§ **Stated goal**
Copy out the listing in full, exactly as written, but not its pictures.
--
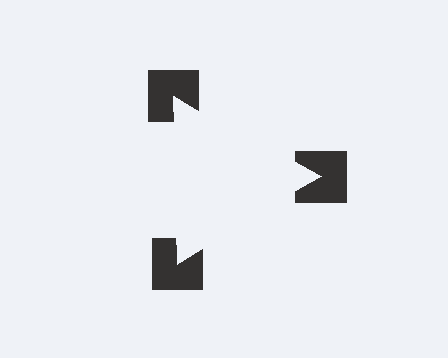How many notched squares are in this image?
There are 3 — one at each vertex of the illusory triangle.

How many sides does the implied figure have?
3 sides.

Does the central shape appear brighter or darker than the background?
It typically appears slightly brighter than the background, even though no actual brightness change is drawn.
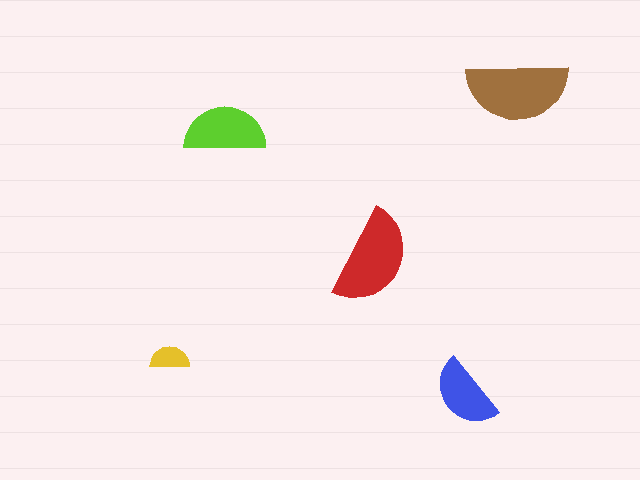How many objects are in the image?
There are 5 objects in the image.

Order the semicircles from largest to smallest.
the brown one, the red one, the lime one, the blue one, the yellow one.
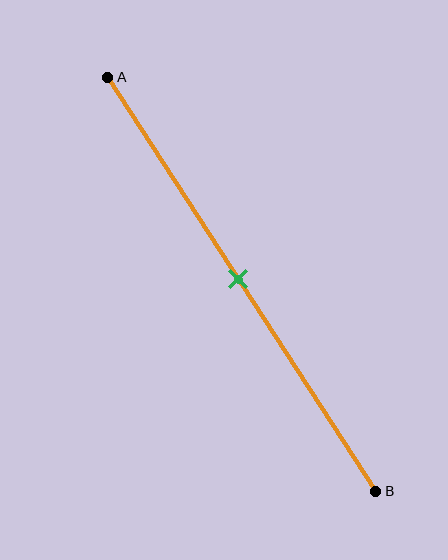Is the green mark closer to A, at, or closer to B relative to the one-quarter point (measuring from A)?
The green mark is closer to point B than the one-quarter point of segment AB.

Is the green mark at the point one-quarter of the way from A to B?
No, the mark is at about 50% from A, not at the 25% one-quarter point.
--
§ **Complete response**
How many notched squares are in this image?
There are 3 — one at each vertex of the illusory triangle.

How many sides does the implied figure have?
3 sides.

Does the central shape appear brighter or darker than the background?
It typically appears slightly brighter than the background, even though no actual brightness change is drawn.
How many objects are in the image?
There are 5 objects in the image.

Order the semicircles from largest to smallest.
the brown one, the red one, the lime one, the blue one, the yellow one.
Is the green mark closer to A, at, or closer to B relative to the one-quarter point (measuring from A)?
The green mark is closer to point B than the one-quarter point of segment AB.

Is the green mark at the point one-quarter of the way from A to B?
No, the mark is at about 50% from A, not at the 25% one-quarter point.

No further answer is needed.